Start of Recorded information

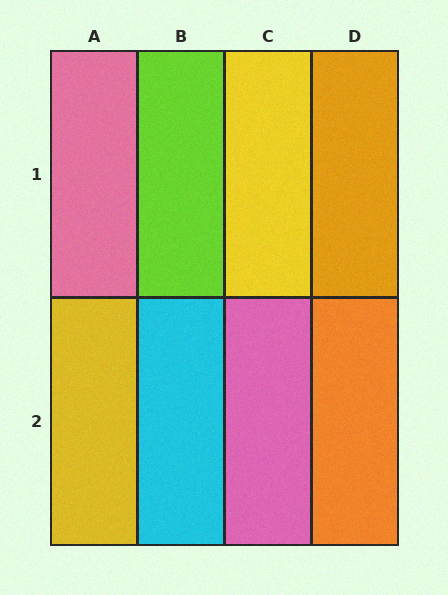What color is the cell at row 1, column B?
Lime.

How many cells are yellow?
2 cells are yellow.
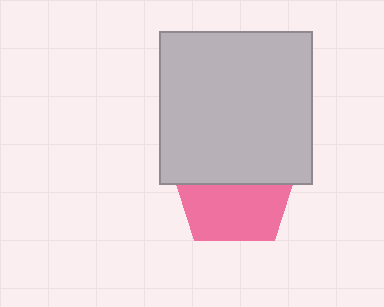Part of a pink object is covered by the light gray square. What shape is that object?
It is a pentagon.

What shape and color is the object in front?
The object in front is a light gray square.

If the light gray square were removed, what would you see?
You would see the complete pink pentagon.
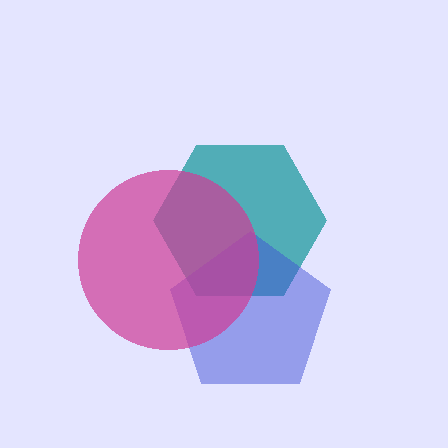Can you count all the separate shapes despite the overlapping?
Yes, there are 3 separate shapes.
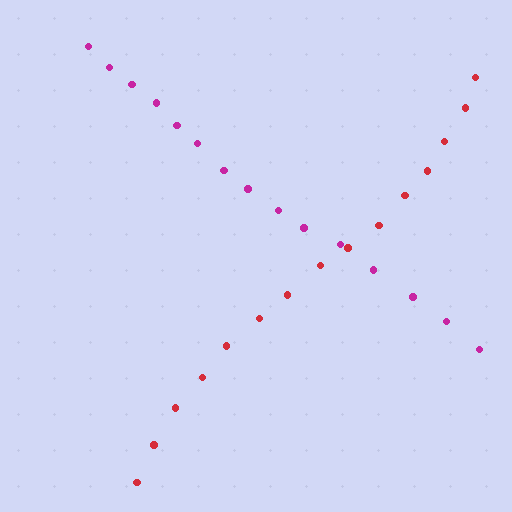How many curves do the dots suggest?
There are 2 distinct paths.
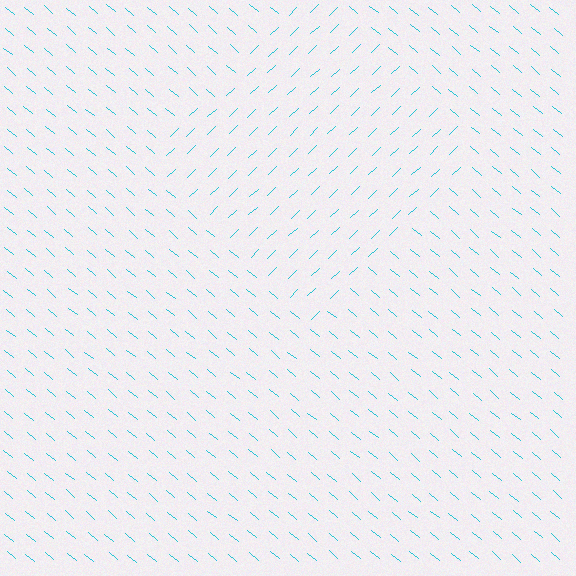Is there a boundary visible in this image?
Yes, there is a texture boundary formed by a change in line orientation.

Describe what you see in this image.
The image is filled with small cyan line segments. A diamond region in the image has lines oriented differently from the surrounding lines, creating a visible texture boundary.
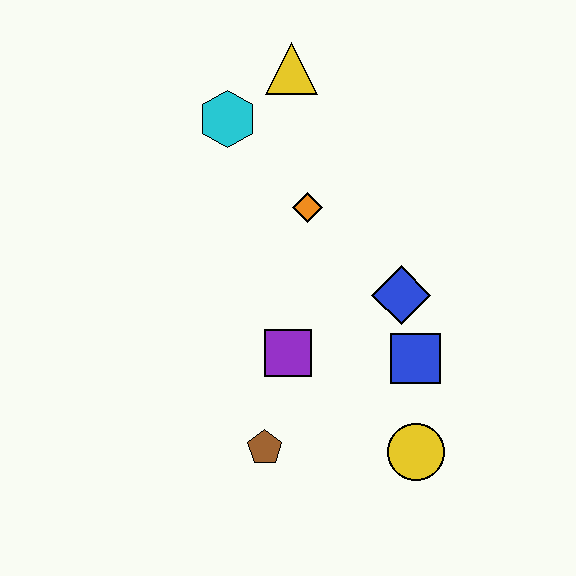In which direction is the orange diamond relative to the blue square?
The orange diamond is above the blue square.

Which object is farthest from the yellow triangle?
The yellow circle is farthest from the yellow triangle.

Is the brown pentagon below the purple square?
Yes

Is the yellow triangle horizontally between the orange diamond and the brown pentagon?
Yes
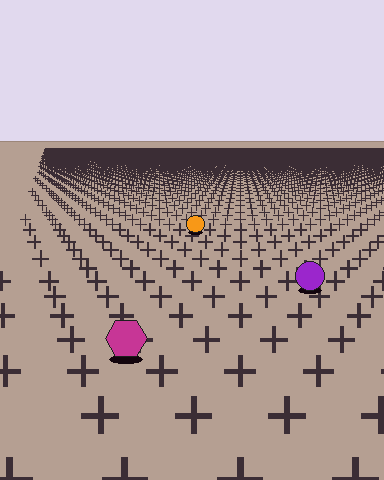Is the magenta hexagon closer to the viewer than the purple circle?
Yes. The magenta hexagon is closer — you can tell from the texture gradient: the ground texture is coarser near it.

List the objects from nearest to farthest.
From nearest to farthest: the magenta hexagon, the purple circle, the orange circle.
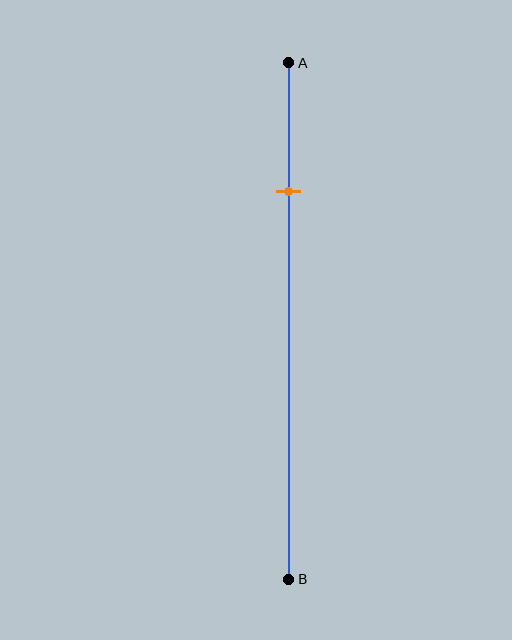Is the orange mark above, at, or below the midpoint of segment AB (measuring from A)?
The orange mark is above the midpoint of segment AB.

End of Recorded information
Start of Recorded information

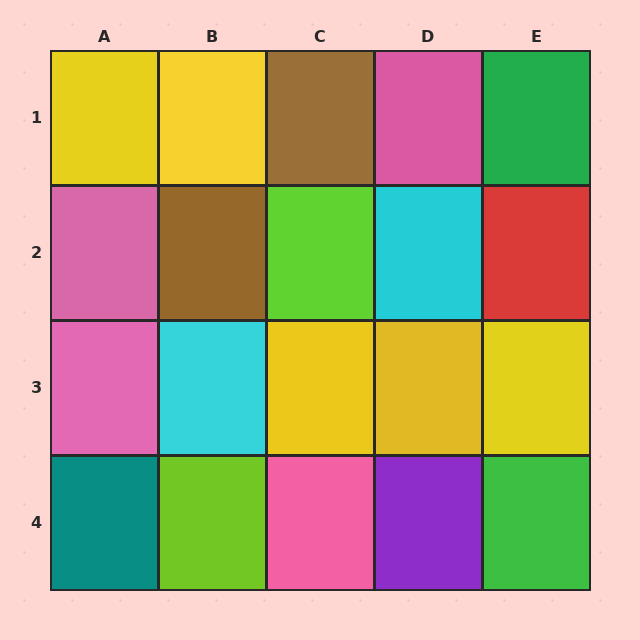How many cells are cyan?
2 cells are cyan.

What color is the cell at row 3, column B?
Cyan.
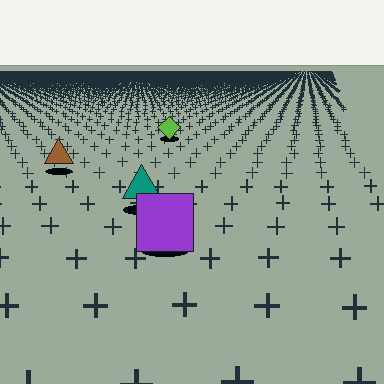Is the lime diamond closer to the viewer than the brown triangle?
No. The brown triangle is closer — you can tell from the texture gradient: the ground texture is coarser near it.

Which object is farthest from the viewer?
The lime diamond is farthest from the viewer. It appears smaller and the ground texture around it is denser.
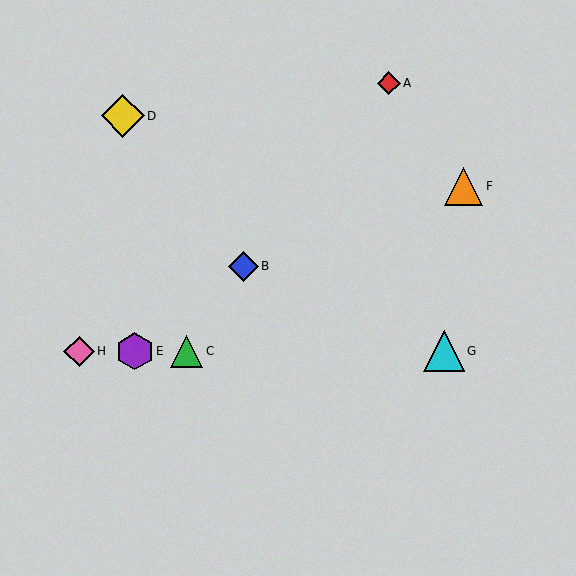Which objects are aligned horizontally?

End of Recorded information
Start of Recorded information

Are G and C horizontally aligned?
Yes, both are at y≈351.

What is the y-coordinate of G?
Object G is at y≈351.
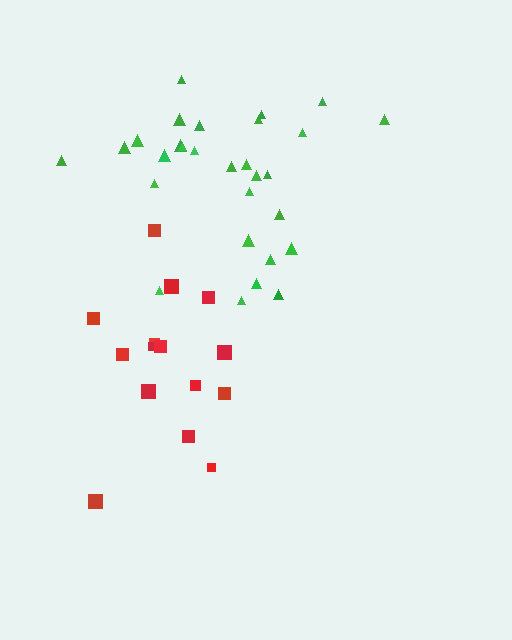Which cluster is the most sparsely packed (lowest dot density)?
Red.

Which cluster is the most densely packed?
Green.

End of Recorded information

### Work to complete
Those lines of the records above that run from the one containing "What color is the cell at row 3, column B?" through the one containing "Which objects are aligned horizontally?" should be returned exactly, with no pictures among them.

### Exercise answer
What color is the cell at row 3, column B?
Cyan.
Is the lime diamond closer to the viewer than the brown triangle?
No. The brown triangle is closer — you can tell from the texture gradient: the ground texture is coarser near it.

Which object is farthest from the viewer?
The lime diamond is farthest from the viewer. It appears smaller and the ground texture around it is denser.
Which objects are aligned horizontally?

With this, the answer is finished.